(Stored items)

---*---

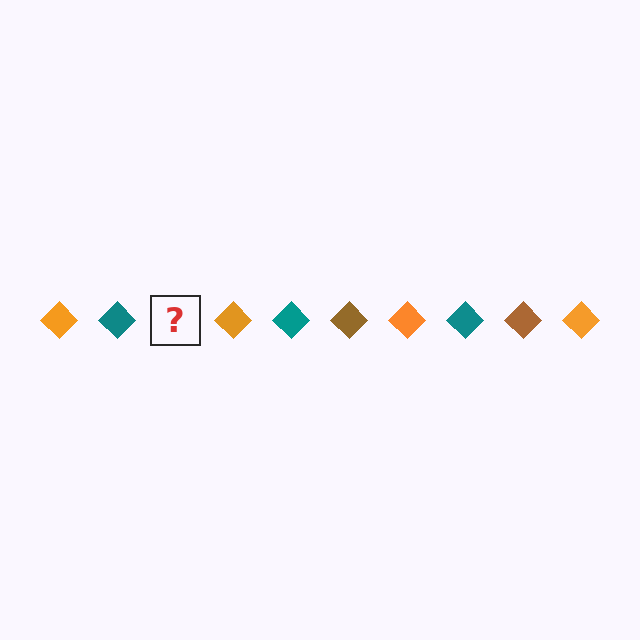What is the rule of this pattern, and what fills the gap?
The rule is that the pattern cycles through orange, teal, brown diamonds. The gap should be filled with a brown diamond.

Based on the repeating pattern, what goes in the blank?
The blank should be a brown diamond.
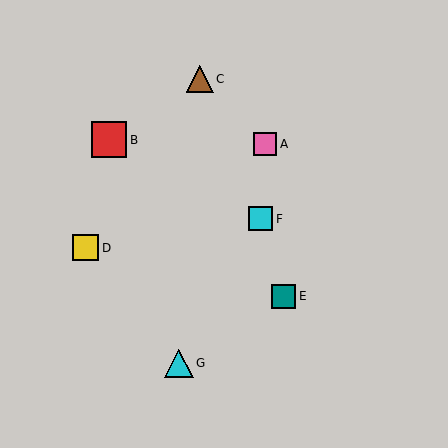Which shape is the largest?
The red square (labeled B) is the largest.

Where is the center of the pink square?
The center of the pink square is at (265, 144).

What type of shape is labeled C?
Shape C is a brown triangle.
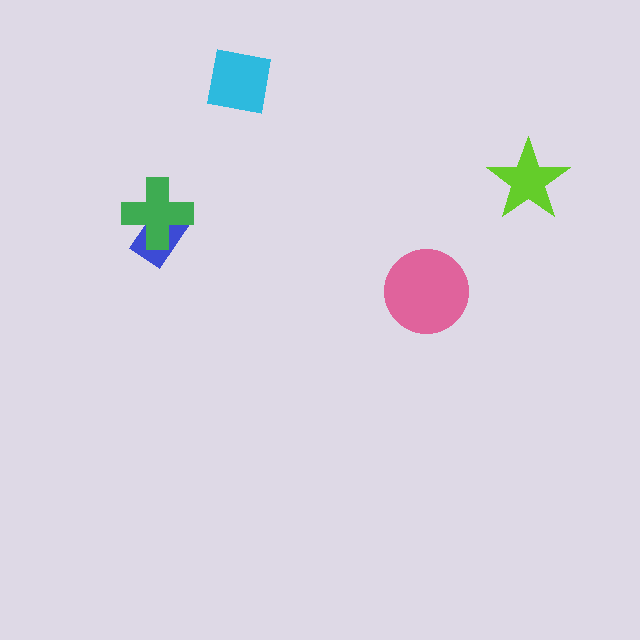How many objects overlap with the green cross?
1 object overlaps with the green cross.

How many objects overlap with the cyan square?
0 objects overlap with the cyan square.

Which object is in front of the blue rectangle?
The green cross is in front of the blue rectangle.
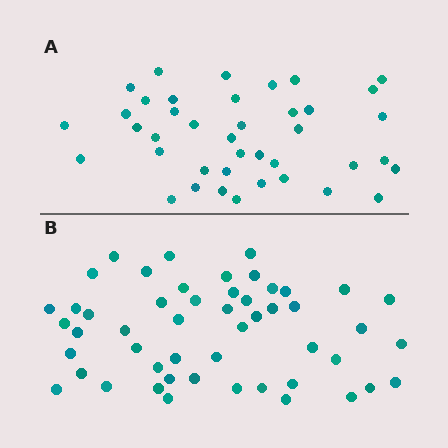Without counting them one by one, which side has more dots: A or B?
Region B (the bottom region) has more dots.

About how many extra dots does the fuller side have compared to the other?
Region B has roughly 12 or so more dots than region A.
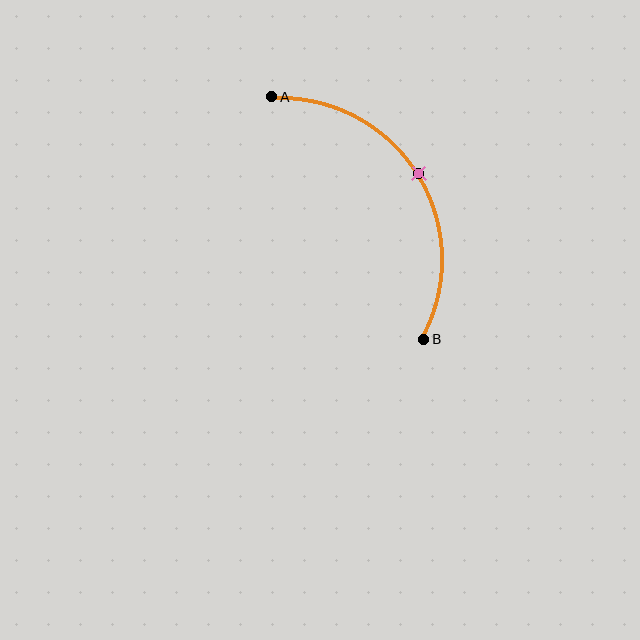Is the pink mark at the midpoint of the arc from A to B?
Yes. The pink mark lies on the arc at equal arc-length from both A and B — it is the arc midpoint.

---*---

▶ [Exercise]: Send back the data above word for word, with the pictures left out.

▶ [Result]:
What is the rule of this pattern, and what fills the gap?
The rule is that the pattern cycles through orange, teal, brown diamonds. The gap should be filled with a brown diamond.

Based on the repeating pattern, what goes in the blank?
The blank should be a brown diamond.
Which shape is the largest?
The red square (labeled B) is the largest.

Where is the center of the pink square?
The center of the pink square is at (265, 144).

What type of shape is labeled C?
Shape C is a brown triangle.
How many objects overlap with the green cross?
1 object overlaps with the green cross.

How many objects overlap with the cyan square?
0 objects overlap with the cyan square.

Which object is in front of the blue rectangle?
The green cross is in front of the blue rectangle.
Without counting them one by one, which side has more dots: A or B?
Region B (the bottom region) has more dots.

About how many extra dots does the fuller side have compared to the other?
Region B has roughly 12 or so more dots than region A.
Is the pink mark at the midpoint of the arc from A to B?
Yes. The pink mark lies on the arc at equal arc-length from both A and B — it is the arc midpoint.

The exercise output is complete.